━━━ Task input ━━━

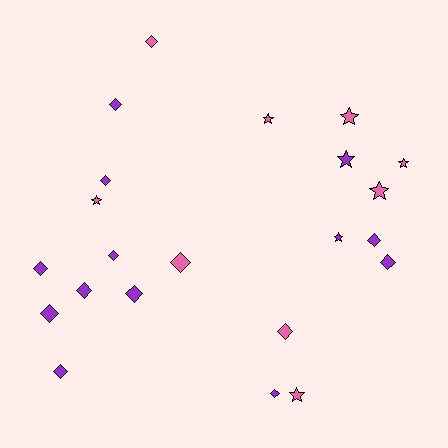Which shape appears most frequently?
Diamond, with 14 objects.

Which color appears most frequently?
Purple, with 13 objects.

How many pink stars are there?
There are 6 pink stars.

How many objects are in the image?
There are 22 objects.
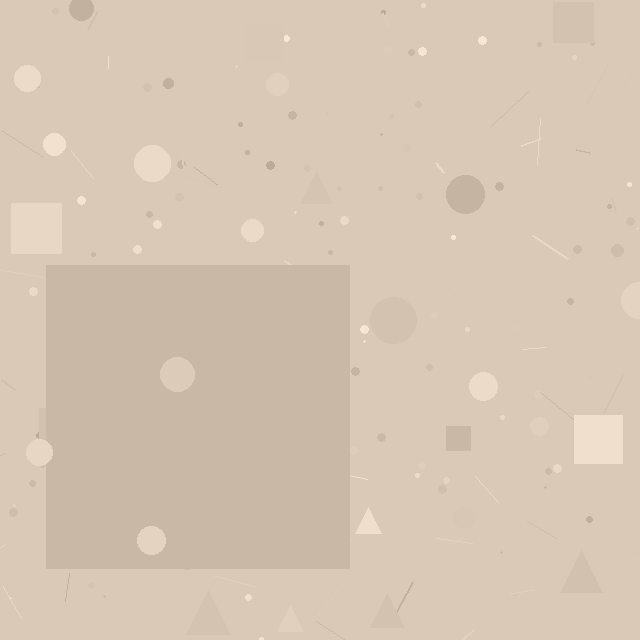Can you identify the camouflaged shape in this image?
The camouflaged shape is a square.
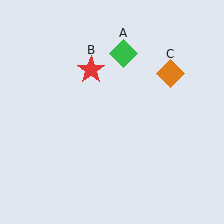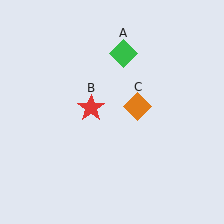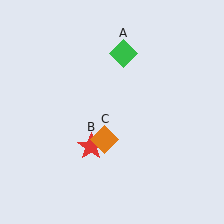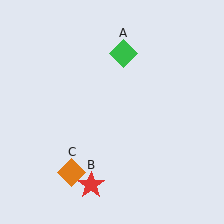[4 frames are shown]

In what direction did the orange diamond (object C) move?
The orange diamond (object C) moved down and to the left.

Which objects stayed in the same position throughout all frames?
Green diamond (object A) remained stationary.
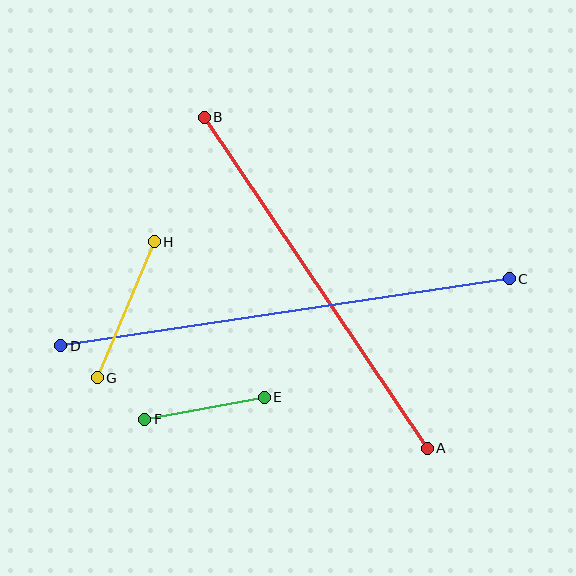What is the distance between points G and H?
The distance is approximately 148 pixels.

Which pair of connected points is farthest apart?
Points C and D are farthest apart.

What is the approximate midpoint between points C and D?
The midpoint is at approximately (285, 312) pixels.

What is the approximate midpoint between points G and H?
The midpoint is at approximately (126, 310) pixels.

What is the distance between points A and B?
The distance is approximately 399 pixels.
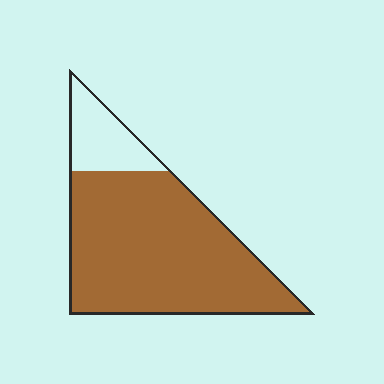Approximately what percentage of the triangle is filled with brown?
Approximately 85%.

━━━
━━━ Task input ━━━

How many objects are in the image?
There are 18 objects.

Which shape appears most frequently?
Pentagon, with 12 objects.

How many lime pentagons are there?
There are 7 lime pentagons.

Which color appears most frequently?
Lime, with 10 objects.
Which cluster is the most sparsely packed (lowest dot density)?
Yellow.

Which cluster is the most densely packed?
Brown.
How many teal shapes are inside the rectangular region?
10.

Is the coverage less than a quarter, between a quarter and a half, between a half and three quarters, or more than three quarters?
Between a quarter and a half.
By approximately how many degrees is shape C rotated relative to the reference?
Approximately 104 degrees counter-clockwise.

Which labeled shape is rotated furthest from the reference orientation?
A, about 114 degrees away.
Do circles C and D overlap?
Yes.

━━━

● **Problem to solve**:
Write out the lines running from the one that contains "How many pink stars are there?" through the one that contains "[4 frames are shown]", ends included, and nothing else. Pictures stay out of the copy.

● **Solution to this problem**:
How many pink stars are there?
There are 6 pink stars.

How many objects are in the image?
There are 22 objects.
Can you identify the camouflaged shape in this image?
The camouflaged shape is a square.
[4 frames are shown]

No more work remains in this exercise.